— Start SUPPLIED INFORMATION —
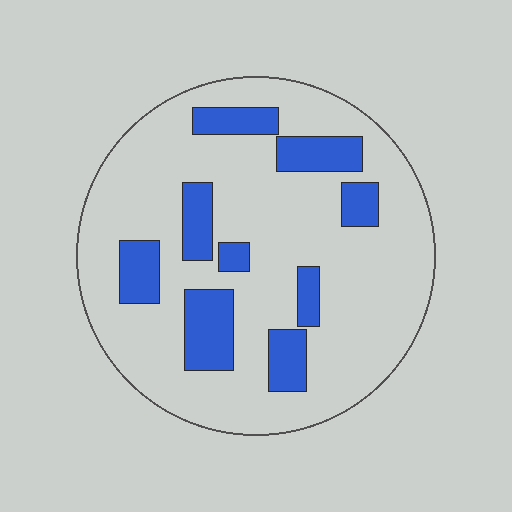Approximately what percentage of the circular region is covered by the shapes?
Approximately 20%.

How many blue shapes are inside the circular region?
9.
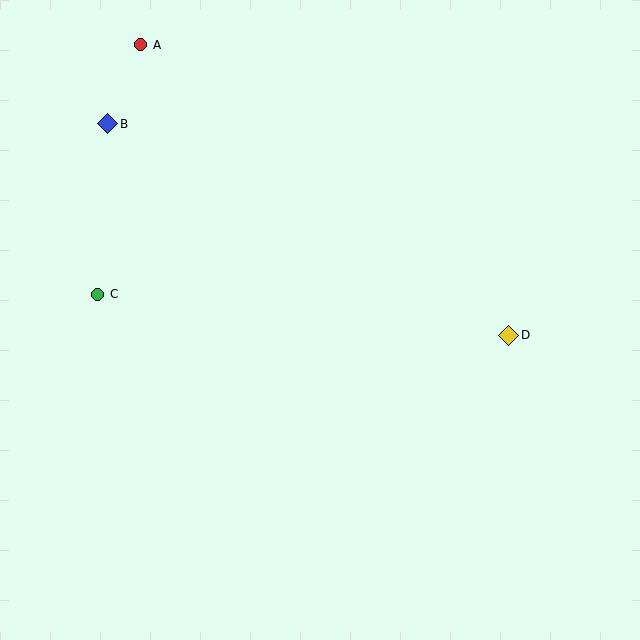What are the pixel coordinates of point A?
Point A is at (141, 45).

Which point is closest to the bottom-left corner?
Point C is closest to the bottom-left corner.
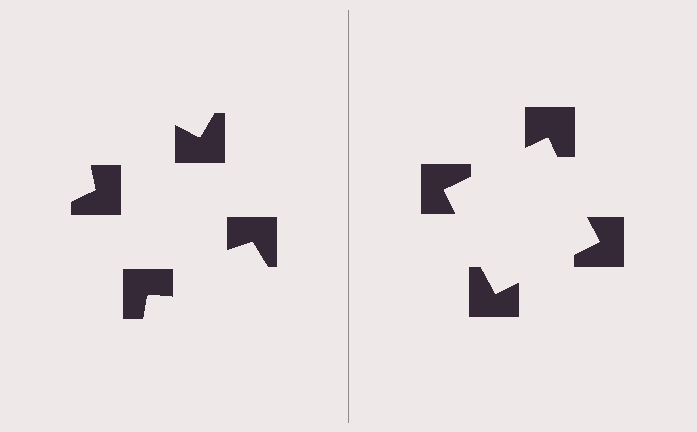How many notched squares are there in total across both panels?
8 — 4 on each side.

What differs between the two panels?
The notched squares are positioned identically on both sides; only the wedge orientations differ. On the right they align to a square; on the left they are misaligned.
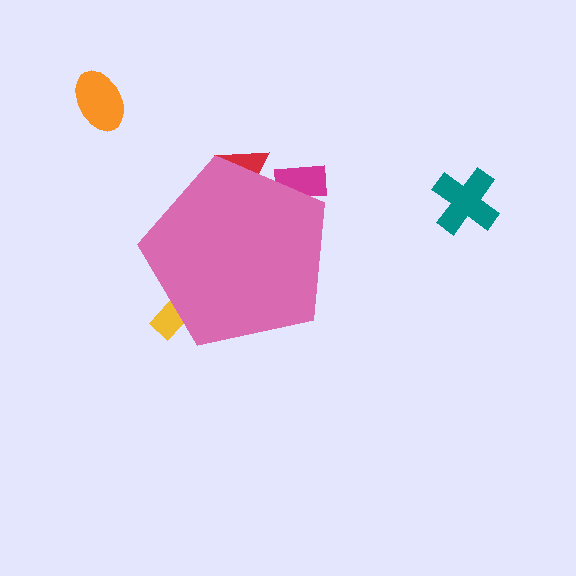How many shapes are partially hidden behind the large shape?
3 shapes are partially hidden.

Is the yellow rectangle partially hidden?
Yes, the yellow rectangle is partially hidden behind the pink pentagon.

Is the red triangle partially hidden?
Yes, the red triangle is partially hidden behind the pink pentagon.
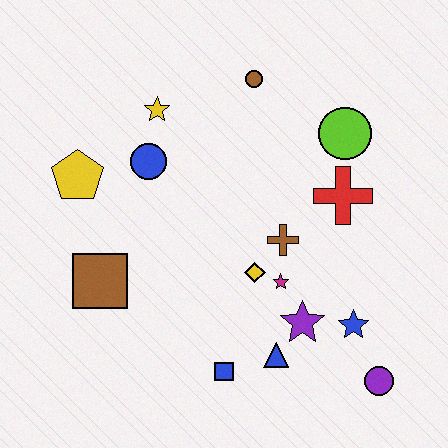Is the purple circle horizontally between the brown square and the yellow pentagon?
No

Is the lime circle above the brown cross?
Yes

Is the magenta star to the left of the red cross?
Yes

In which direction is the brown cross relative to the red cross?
The brown cross is to the left of the red cross.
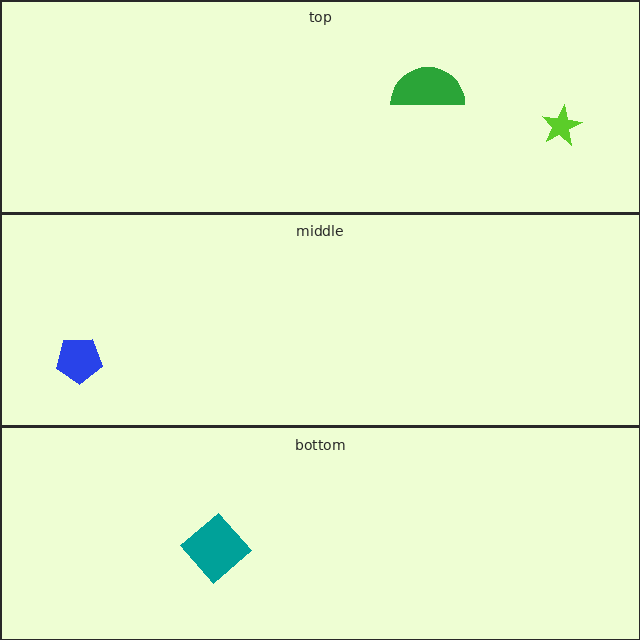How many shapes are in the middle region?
1.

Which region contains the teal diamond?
The bottom region.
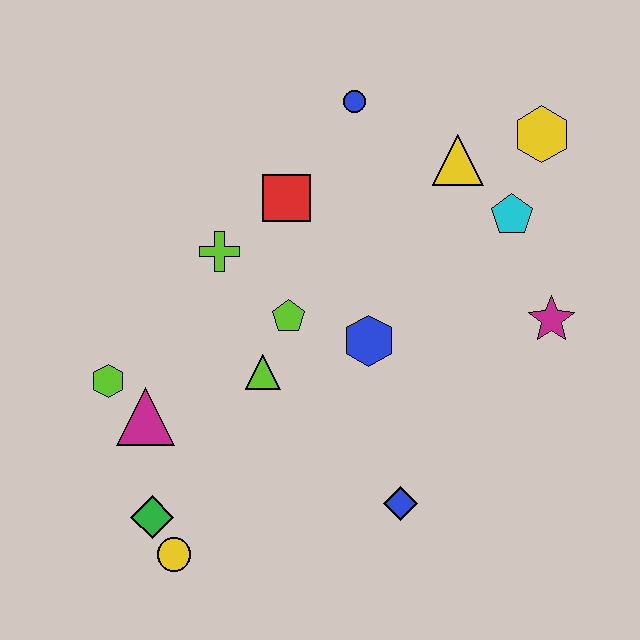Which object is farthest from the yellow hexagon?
The yellow circle is farthest from the yellow hexagon.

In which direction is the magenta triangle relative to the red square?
The magenta triangle is below the red square.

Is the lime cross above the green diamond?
Yes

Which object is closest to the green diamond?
The yellow circle is closest to the green diamond.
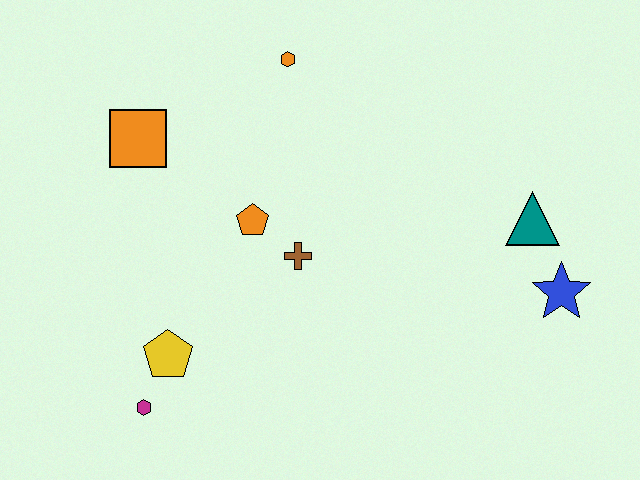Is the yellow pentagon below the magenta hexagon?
No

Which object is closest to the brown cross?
The orange pentagon is closest to the brown cross.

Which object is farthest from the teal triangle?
The magenta hexagon is farthest from the teal triangle.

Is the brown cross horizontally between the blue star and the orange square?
Yes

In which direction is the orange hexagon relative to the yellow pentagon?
The orange hexagon is above the yellow pentagon.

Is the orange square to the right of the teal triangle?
No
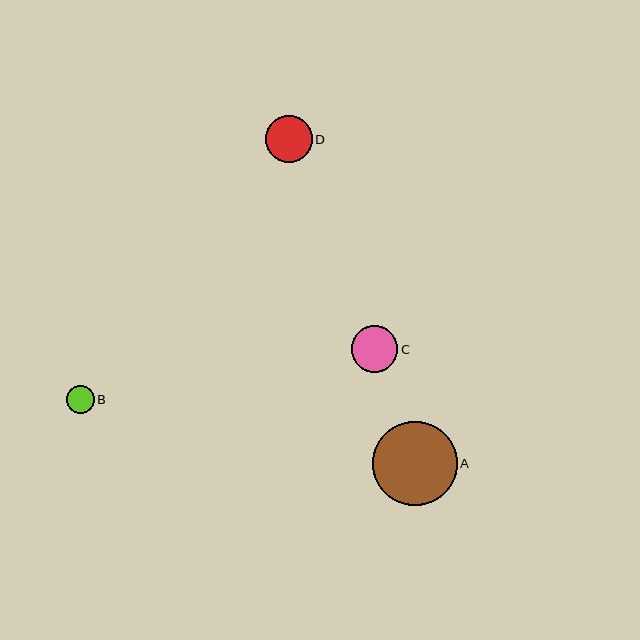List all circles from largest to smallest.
From largest to smallest: A, D, C, B.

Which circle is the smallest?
Circle B is the smallest with a size of approximately 28 pixels.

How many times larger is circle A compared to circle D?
Circle A is approximately 1.8 times the size of circle D.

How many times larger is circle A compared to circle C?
Circle A is approximately 1.8 times the size of circle C.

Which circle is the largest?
Circle A is the largest with a size of approximately 84 pixels.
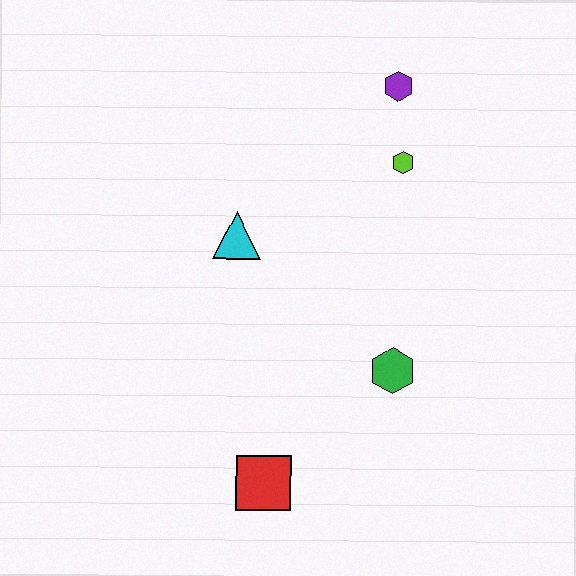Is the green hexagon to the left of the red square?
No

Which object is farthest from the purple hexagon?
The red square is farthest from the purple hexagon.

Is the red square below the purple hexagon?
Yes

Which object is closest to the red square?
The green hexagon is closest to the red square.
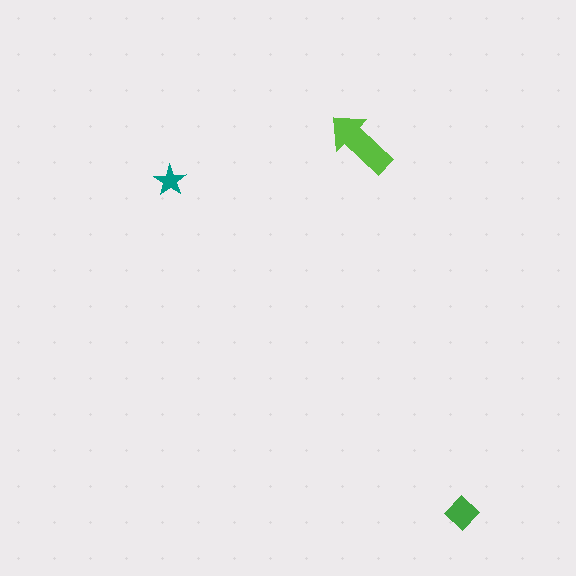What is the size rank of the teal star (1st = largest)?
3rd.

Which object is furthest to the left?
The teal star is leftmost.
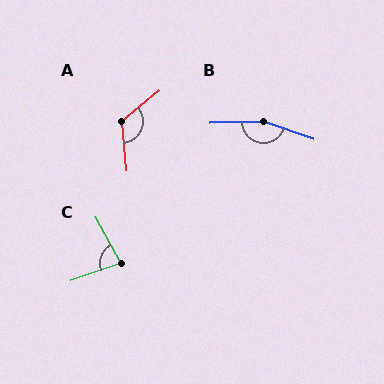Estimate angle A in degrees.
Approximately 125 degrees.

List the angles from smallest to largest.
C (80°), A (125°), B (159°).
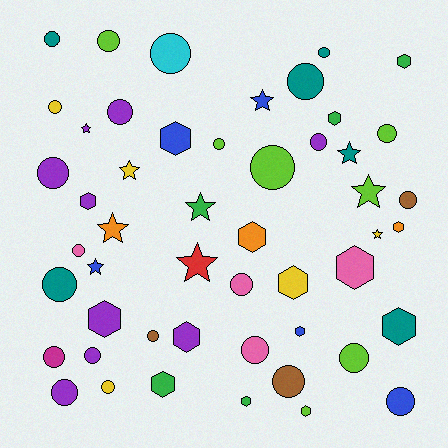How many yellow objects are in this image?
There are 5 yellow objects.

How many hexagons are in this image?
There are 15 hexagons.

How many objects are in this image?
There are 50 objects.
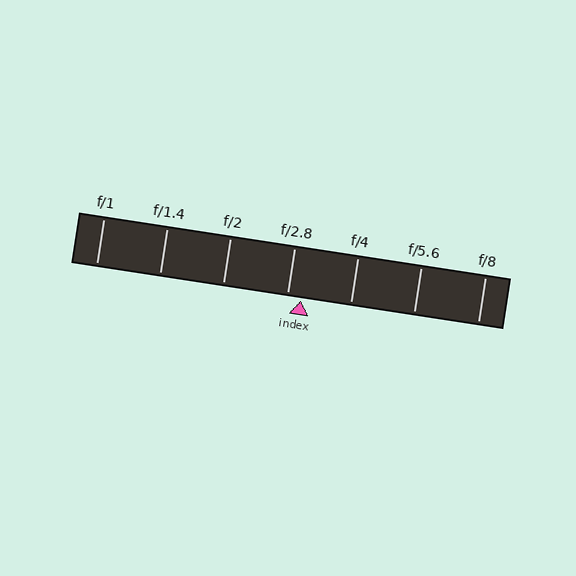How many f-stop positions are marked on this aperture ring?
There are 7 f-stop positions marked.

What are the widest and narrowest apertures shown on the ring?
The widest aperture shown is f/1 and the narrowest is f/8.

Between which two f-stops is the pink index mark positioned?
The index mark is between f/2.8 and f/4.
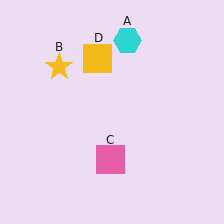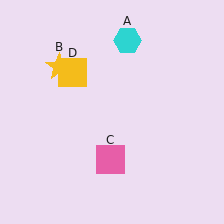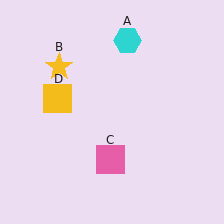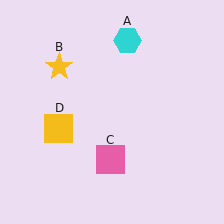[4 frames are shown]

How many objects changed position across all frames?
1 object changed position: yellow square (object D).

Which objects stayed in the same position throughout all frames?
Cyan hexagon (object A) and yellow star (object B) and pink square (object C) remained stationary.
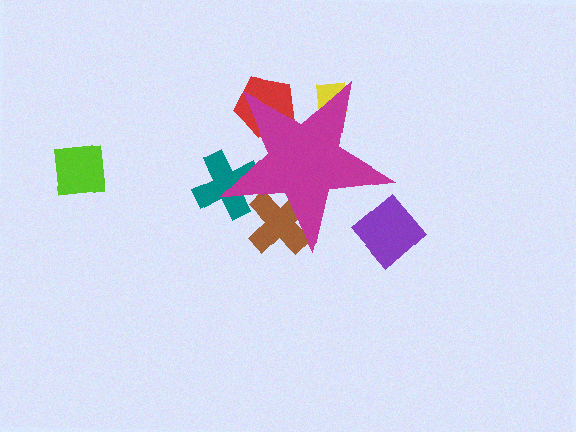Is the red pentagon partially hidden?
— End SUPPLIED INFORMATION —
TASK STATEMENT: Return the entries unchanged, save for the pictures, which do not belong in the copy.

TASK RESPONSE:
Approximately what percentage of the circular region is covered by the shapes?
Approximately 20%.

How many blue shapes are inside the circular region?
9.
What are the pixel coordinates of point A?
Point A is at (141, 45).

Which point is closest to the bottom-left corner?
Point C is closest to the bottom-left corner.
How many notched squares are there in total across both panels?
8 — 4 on each side.

What differs between the two panels?
The notched squares are positioned identically on both sides; only the wedge orientations differ. On the right they align to a square; on the left they are misaligned.
How many shapes are partially hidden behind the large shape?
3 shapes are partially hidden.

Is the yellow rectangle partially hidden?
Yes, the yellow rectangle is partially hidden behind the pink pentagon.

Is the red triangle partially hidden?
Yes, the red triangle is partially hidden behind the pink pentagon.
Is the purple circle horizontally between the brown square and the yellow pentagon?
No

Is the lime circle above the brown cross?
Yes

Is the magenta star to the left of the red cross?
Yes

In which direction is the brown cross relative to the red cross?
The brown cross is to the left of the red cross.
How many shapes are in the middle region?
1.

Which region contains the teal diamond?
The bottom region.
Which object is farthest from the yellow hexagon?
The yellow circle is farthest from the yellow hexagon.

In which direction is the magenta triangle relative to the red square?
The magenta triangle is below the red square.

Is the lime cross above the green diamond?
Yes

Which object is closest to the green diamond?
The yellow circle is closest to the green diamond.
Is the yellow pentagon below the magenta hexagon?
No

Which object is closest to the brown cross?
The orange pentagon is closest to the brown cross.

Which object is farthest from the teal triangle?
The magenta hexagon is farthest from the teal triangle.

Is the brown cross horizontally between the blue star and the orange square?
Yes

In which direction is the orange hexagon relative to the yellow pentagon?
The orange hexagon is above the yellow pentagon.

Is the orange square to the right of the teal triangle?
No
List all circles from largest to smallest.
From largest to smallest: A, D, C, B.

Which circle is the smallest?
Circle B is the smallest with a size of approximately 28 pixels.

How many times larger is circle A compared to circle D?
Circle A is approximately 1.8 times the size of circle D.

How many times larger is circle A compared to circle C?
Circle A is approximately 1.8 times the size of circle C.

Which circle is the largest?
Circle A is the largest with a size of approximately 84 pixels.
Is the green hexagon to the left of the red square?
No

Which object is farthest from the purple hexagon?
The red square is farthest from the purple hexagon.

Is the red square below the purple hexagon?
Yes

Which object is closest to the red square?
The green hexagon is closest to the red square.
What is the size rank of the teal star (1st = largest)?
3rd.

Which object is furthest to the left?
The teal star is leftmost.
Estimate angle A in degrees.
Approximately 125 degrees.

List the angles from smallest to largest.
C (80°), A (125°), B (159°).
How many yellow objects are in this image?
There are 5 yellow objects.

How many hexagons are in this image?
There are 15 hexagons.

How many objects are in this image?
There are 50 objects.
How many f-stop positions are marked on this aperture ring?
There are 7 f-stop positions marked.

What are the widest and narrowest apertures shown on the ring?
The widest aperture shown is f/1 and the narrowest is f/8.

Between which two f-stops is the pink index mark positioned?
The index mark is between f/2.8 and f/4.
[4 frames are shown]

How many objects changed position across all frames?
1 object changed position: yellow square (object D).

Which objects stayed in the same position throughout all frames?
Cyan hexagon (object A) and yellow star (object B) and pink square (object C) remained stationary.
Is the red pentagon partially hidden?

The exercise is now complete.